#### Short problem:
What follows is a set of records; restate each one word for word and drop the pictures.

#### Extracted entries:
## Begin

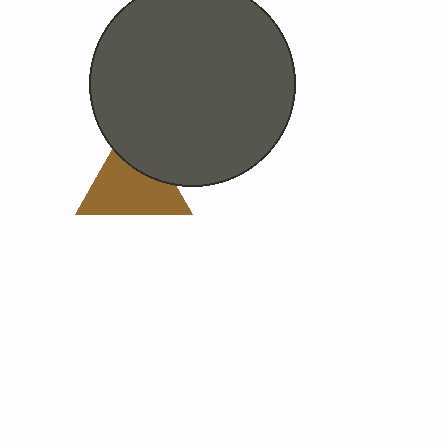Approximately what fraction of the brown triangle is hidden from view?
Roughly 31% of the brown triangle is hidden behind the dark gray circle.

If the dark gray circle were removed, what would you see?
You would see the complete brown triangle.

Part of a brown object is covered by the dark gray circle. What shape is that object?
It is a triangle.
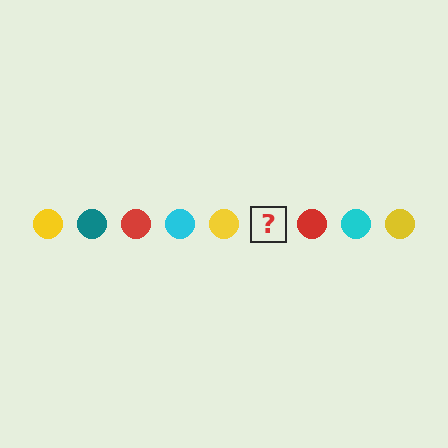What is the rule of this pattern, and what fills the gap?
The rule is that the pattern cycles through yellow, teal, red, cyan circles. The gap should be filled with a teal circle.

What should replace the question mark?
The question mark should be replaced with a teal circle.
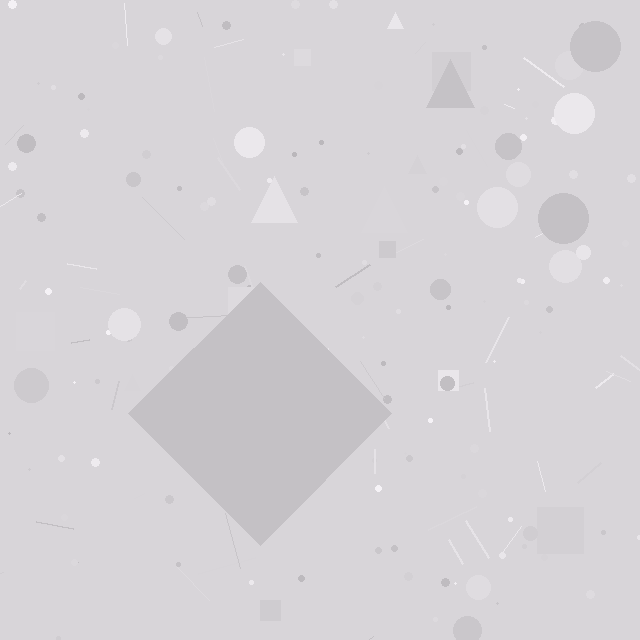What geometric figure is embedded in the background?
A diamond is embedded in the background.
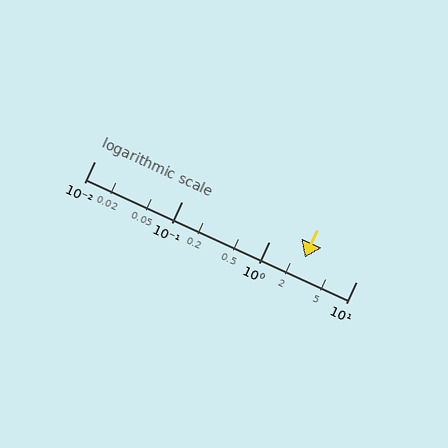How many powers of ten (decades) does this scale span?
The scale spans 3 decades, from 0.01 to 10.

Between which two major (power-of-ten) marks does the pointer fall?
The pointer is between 1 and 10.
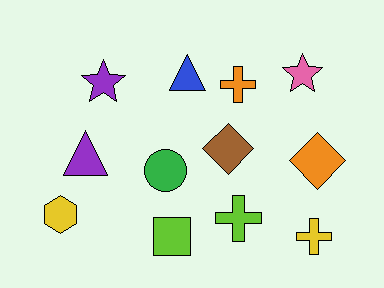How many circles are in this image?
There is 1 circle.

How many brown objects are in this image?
There is 1 brown object.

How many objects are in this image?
There are 12 objects.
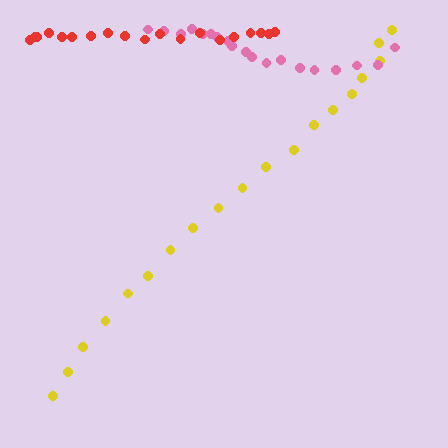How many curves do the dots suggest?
There are 3 distinct paths.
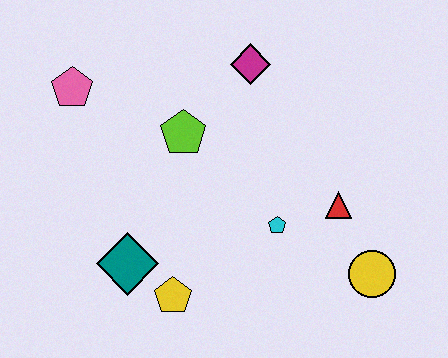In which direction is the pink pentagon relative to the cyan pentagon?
The pink pentagon is to the left of the cyan pentagon.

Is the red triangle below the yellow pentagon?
No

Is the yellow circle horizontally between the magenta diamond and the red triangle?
No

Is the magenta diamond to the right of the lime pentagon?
Yes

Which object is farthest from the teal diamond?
The yellow circle is farthest from the teal diamond.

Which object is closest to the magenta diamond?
The lime pentagon is closest to the magenta diamond.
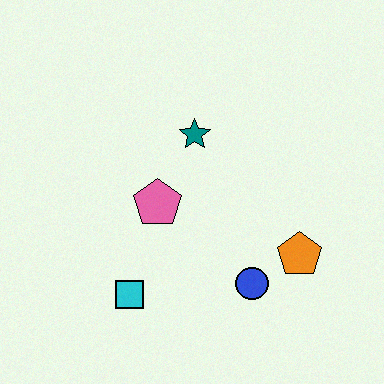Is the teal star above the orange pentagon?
Yes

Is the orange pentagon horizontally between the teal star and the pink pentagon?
No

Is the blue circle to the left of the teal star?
No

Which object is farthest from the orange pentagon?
The cyan square is farthest from the orange pentagon.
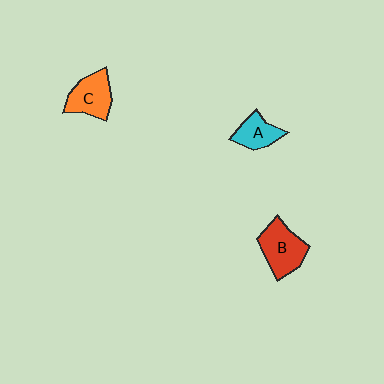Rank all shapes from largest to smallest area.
From largest to smallest: B (red), C (orange), A (cyan).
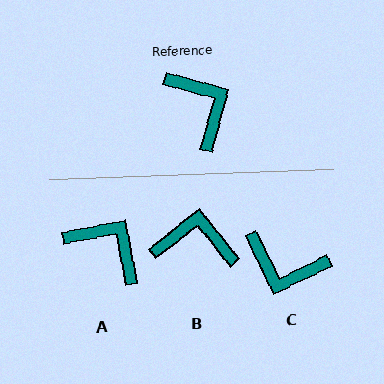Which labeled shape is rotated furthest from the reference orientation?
C, about 139 degrees away.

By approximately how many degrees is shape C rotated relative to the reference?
Approximately 139 degrees clockwise.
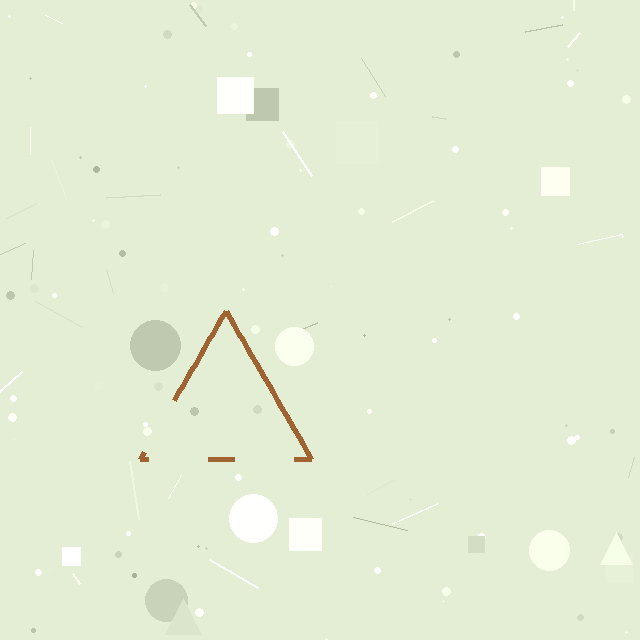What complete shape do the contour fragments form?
The contour fragments form a triangle.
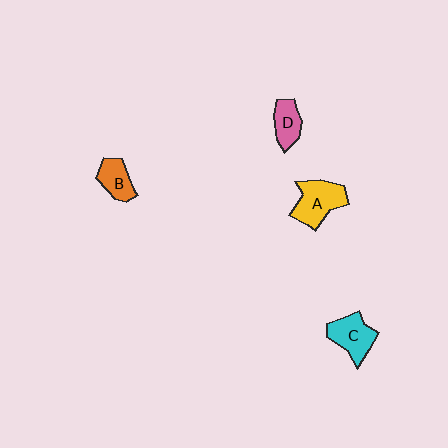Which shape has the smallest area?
Shape D (pink).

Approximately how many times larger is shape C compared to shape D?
Approximately 1.4 times.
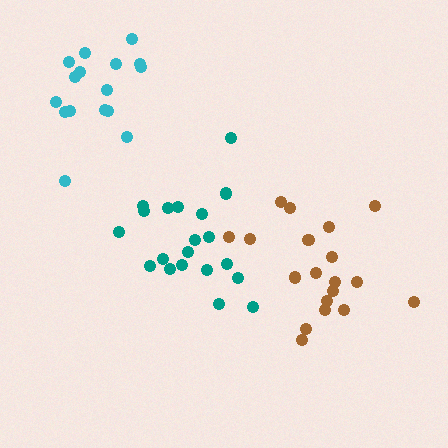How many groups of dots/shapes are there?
There are 3 groups.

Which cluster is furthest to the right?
The brown cluster is rightmost.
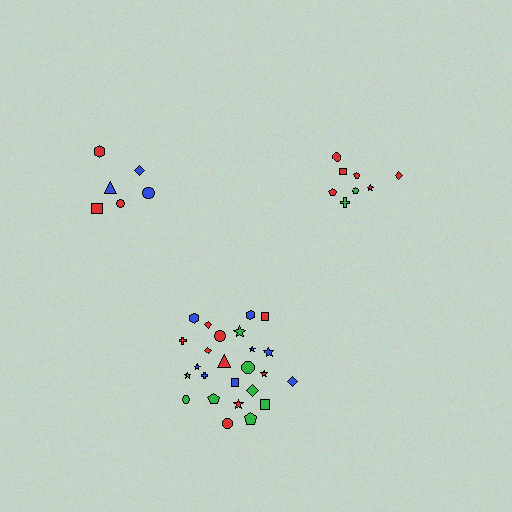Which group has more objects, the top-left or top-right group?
The top-right group.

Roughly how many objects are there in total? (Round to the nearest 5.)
Roughly 40 objects in total.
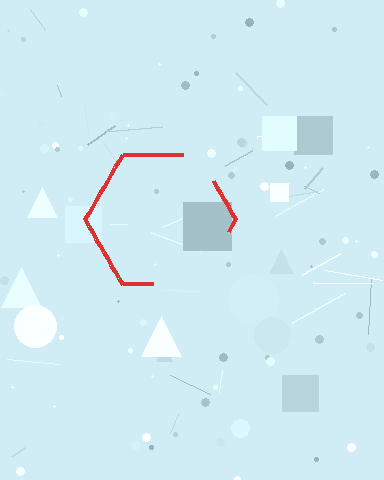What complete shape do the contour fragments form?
The contour fragments form a hexagon.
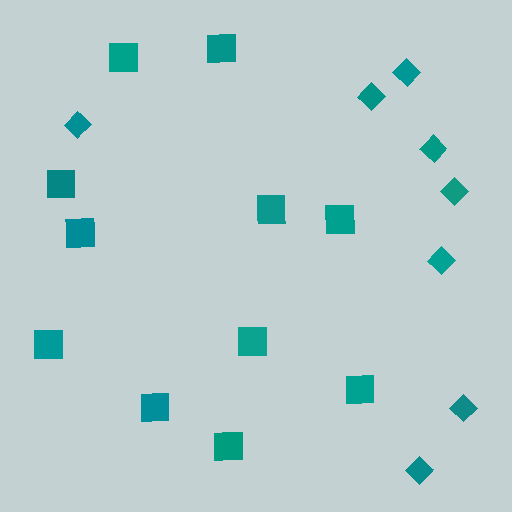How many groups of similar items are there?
There are 2 groups: one group of squares (11) and one group of diamonds (8).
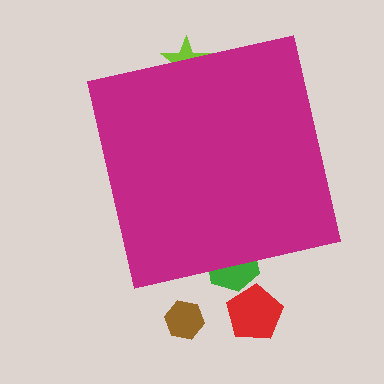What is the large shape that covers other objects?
A magenta square.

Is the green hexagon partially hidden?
Yes, the green hexagon is partially hidden behind the magenta square.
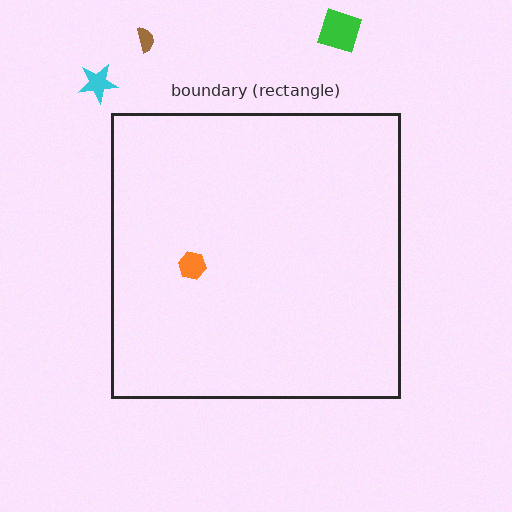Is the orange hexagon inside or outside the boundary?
Inside.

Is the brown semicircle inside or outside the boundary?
Outside.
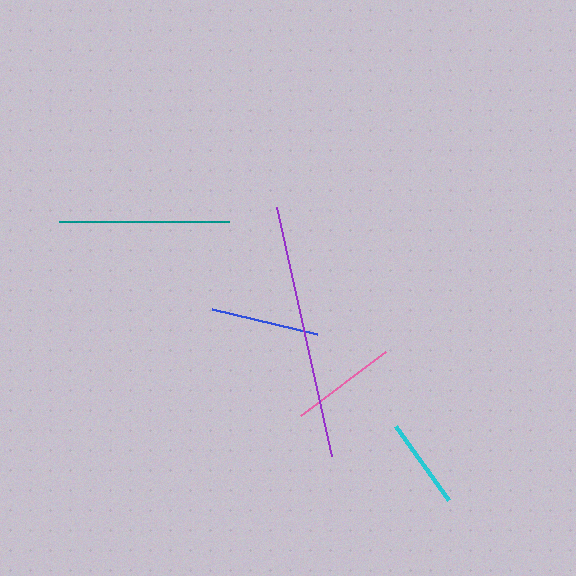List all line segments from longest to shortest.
From longest to shortest: purple, teal, blue and pink (about equal), cyan.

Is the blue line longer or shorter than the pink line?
The blue and pink lines are approximately the same length (about 108 and 106 pixels).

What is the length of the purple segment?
The purple segment is approximately 255 pixels long.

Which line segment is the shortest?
The cyan line is the shortest at approximately 91 pixels.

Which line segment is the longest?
The purple line is the longest at approximately 255 pixels.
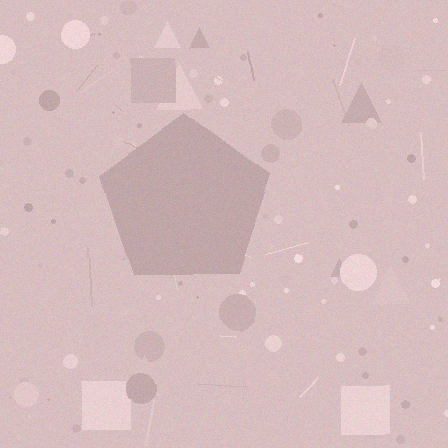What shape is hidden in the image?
A pentagon is hidden in the image.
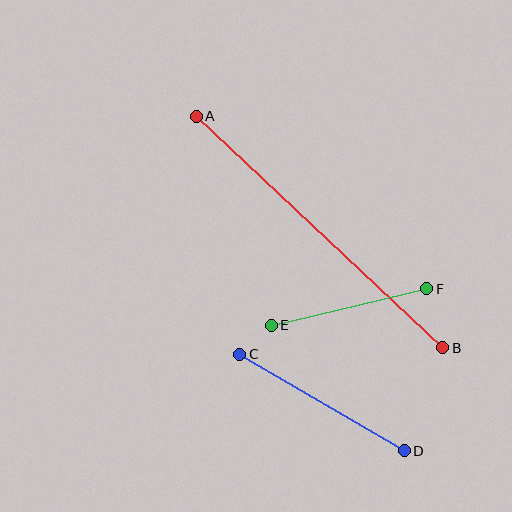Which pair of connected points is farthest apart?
Points A and B are farthest apart.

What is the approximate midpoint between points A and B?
The midpoint is at approximately (319, 232) pixels.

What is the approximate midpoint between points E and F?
The midpoint is at approximately (349, 307) pixels.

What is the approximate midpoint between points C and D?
The midpoint is at approximately (322, 403) pixels.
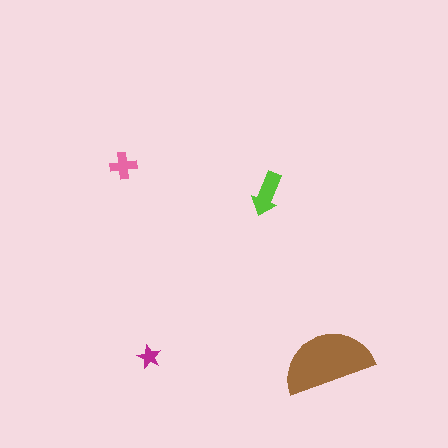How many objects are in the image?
There are 4 objects in the image.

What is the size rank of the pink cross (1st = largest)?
3rd.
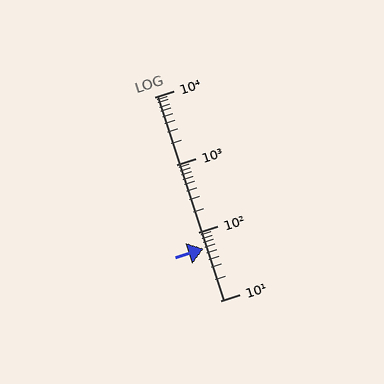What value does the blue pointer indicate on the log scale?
The pointer indicates approximately 58.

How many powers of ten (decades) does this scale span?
The scale spans 3 decades, from 10 to 10000.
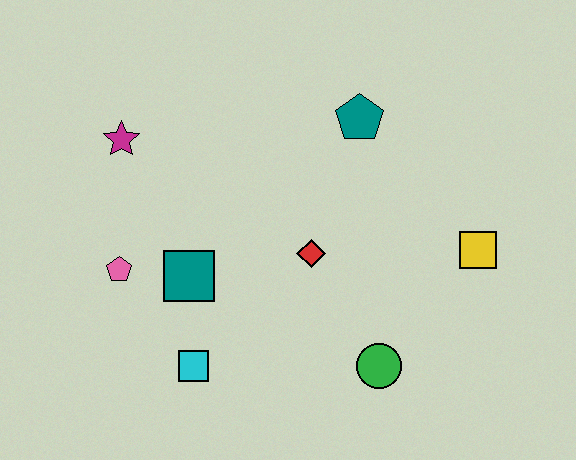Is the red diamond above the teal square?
Yes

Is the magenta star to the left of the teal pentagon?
Yes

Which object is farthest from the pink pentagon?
The yellow square is farthest from the pink pentagon.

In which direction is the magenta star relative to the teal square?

## End

#### Result below:
Approximately what fraction of the brown triangle is hidden from view?
Roughly 31% of the brown triangle is hidden behind the dark gray circle.

If the dark gray circle were removed, what would you see?
You would see the complete brown triangle.

Part of a brown object is covered by the dark gray circle. What shape is that object?
It is a triangle.
What is the rule of this pattern, and what fills the gap?
The rule is that the pattern cycles through yellow, teal, red, cyan circles. The gap should be filled with a teal circle.

What should replace the question mark?
The question mark should be replaced with a teal circle.
What geometric figure is embedded in the background?
A diamond is embedded in the background.
How many powers of ten (decades) does this scale span?
The scale spans 3 decades, from 0.01 to 10.

Between which two major (power-of-ten) marks does the pointer fall?
The pointer is between 1 and 10.
How many circles are in this image?
There is 1 circle.

How many brown objects are in this image?
There is 1 brown object.

How many objects are in this image?
There are 12 objects.
How many curves do the dots suggest?
There are 3 distinct paths.
In which direction is the pink pentagon relative to the cyan pentagon?
The pink pentagon is to the left of the cyan pentagon.

Is the red triangle below the yellow pentagon?
No

Is the yellow circle horizontally between the magenta diamond and the red triangle?
No

Is the magenta diamond to the right of the lime pentagon?
Yes

Which object is farthest from the teal diamond?
The yellow circle is farthest from the teal diamond.

Which object is closest to the magenta diamond?
The lime pentagon is closest to the magenta diamond.
Is the teal star above the orange pentagon?
Yes

Is the orange pentagon horizontally between the teal star and the pink pentagon?
No

Is the blue circle to the left of the teal star?
No

Which object is farthest from the orange pentagon?
The cyan square is farthest from the orange pentagon.
Rank all shapes from largest to smallest area.
From largest to smallest: B (red), C (orange), A (cyan).
Which labeled shape is rotated furthest from the reference orientation?
C, about 139 degrees away.

By approximately how many degrees is shape C rotated relative to the reference?
Approximately 139 degrees clockwise.
What complete shape do the contour fragments form?
The contour fragments form a triangle.
Which shape has the smallest area?
Shape D (pink).

Approximately how many times larger is shape C compared to shape D?
Approximately 1.4 times.
How many groups of dots/shapes are there?
There are 3 groups.

Which cluster is furthest to the right?
The brown cluster is rightmost.
Which group has more objects, the top-left or top-right group?
The top-right group.

Roughly how many objects are there in total? (Round to the nearest 5.)
Roughly 40 objects in total.
What complete shape do the contour fragments form?
The contour fragments form a hexagon.
How many groups of similar items are there?
There are 2 groups: one group of squares (11) and one group of diamonds (8).
What is the large shape that covers other objects?
A magenta square.

Is the green hexagon partially hidden?
Yes, the green hexagon is partially hidden behind the magenta square.
Is the orange hexagon inside or outside the boundary?
Inside.

Is the brown semicircle inside or outside the boundary?
Outside.
List all line segments from longest to shortest.
From longest to shortest: purple, teal, blue and pink (about equal), cyan.

Is the blue line longer or shorter than the pink line?
The blue and pink lines are approximately the same length (about 108 and 106 pixels).

What is the length of the purple segment?
The purple segment is approximately 255 pixels long.

Which line segment is the shortest?
The cyan line is the shortest at approximately 91 pixels.

Which line segment is the longest?
The purple line is the longest at approximately 255 pixels.
What shape is hidden in the image?
A pentagon is hidden in the image.
Which pair of connected points is farthest apart?
Points A and B are farthest apart.

What is the approximate midpoint between points A and B?
The midpoint is at approximately (319, 232) pixels.

What is the approximate midpoint between points E and F?
The midpoint is at approximately (349, 307) pixels.

What is the approximate midpoint between points C and D?
The midpoint is at approximately (322, 403) pixels.
How many objects are in the image?
There are 4 objects in the image.

What is the size rank of the pink cross (1st = largest)?
3rd.
What value does the blue pointer indicate on the log scale?
The pointer indicates approximately 58.

How many powers of ten (decades) does this scale span?
The scale spans 3 decades, from 10 to 10000.
Is the red diamond above the teal square?
Yes

Is the magenta star to the left of the teal pentagon?
Yes

Which object is farthest from the pink pentagon?
The yellow square is farthest from the pink pentagon.

In which direction is the magenta star relative to the teal square?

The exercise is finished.